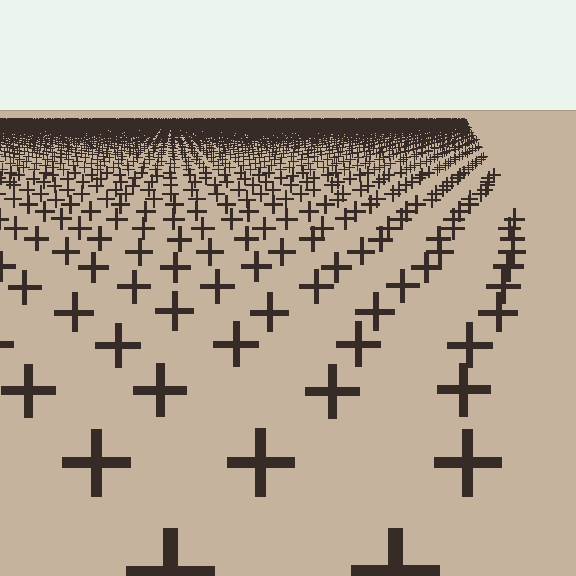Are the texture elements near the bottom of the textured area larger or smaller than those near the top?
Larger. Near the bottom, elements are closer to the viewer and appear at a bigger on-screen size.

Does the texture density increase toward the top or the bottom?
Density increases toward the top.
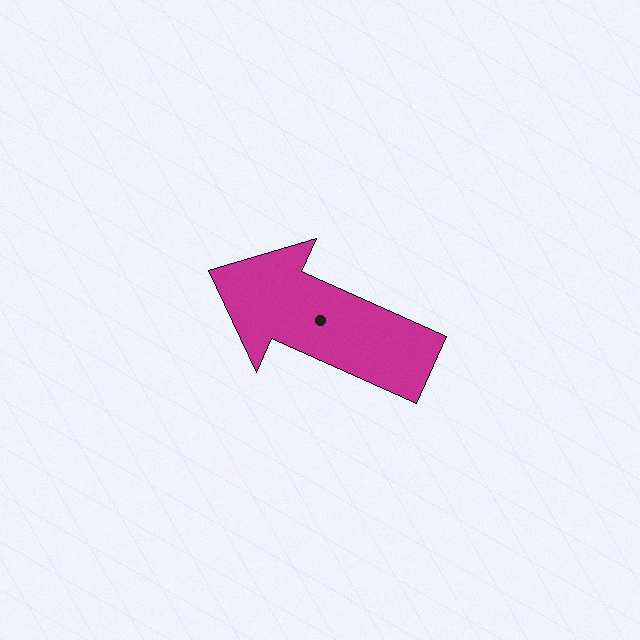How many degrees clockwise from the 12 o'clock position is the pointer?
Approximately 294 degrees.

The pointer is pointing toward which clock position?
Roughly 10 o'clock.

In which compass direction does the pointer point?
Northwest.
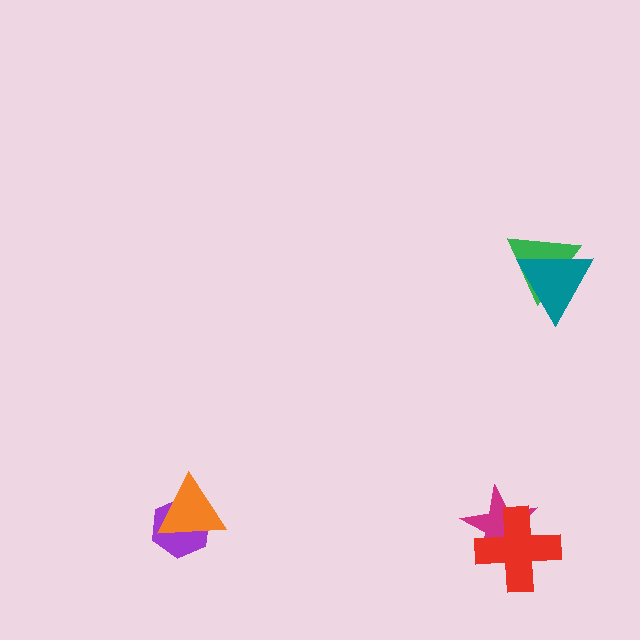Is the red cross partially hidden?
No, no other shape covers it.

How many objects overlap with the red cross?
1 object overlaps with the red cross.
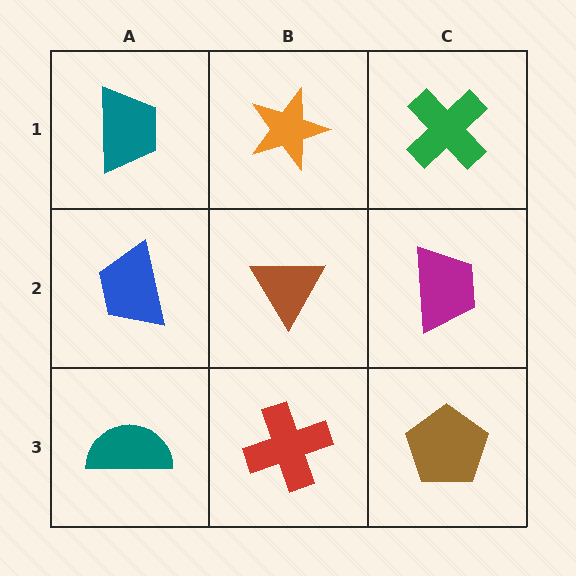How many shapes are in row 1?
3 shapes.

§ Exercise prompt
Return all the entries word for word, but omit any pictures they contain.

§ Exercise answer
Are the texture elements near the bottom of the textured area larger or smaller than those near the top?
Larger. Near the bottom, elements are closer to the viewer and appear at a bigger on-screen size.

Does the texture density increase toward the top or the bottom?
Density increases toward the top.
How many degrees clockwise from the 12 o'clock position is the pointer?
Approximately 294 degrees.

The pointer is pointing toward which clock position?
Roughly 10 o'clock.

In which compass direction does the pointer point?
Northwest.
Is the red cross partially hidden?
No, no other shape covers it.

How many objects overlap with the red cross?
1 object overlaps with the red cross.
How many shapes are in row 1?
3 shapes.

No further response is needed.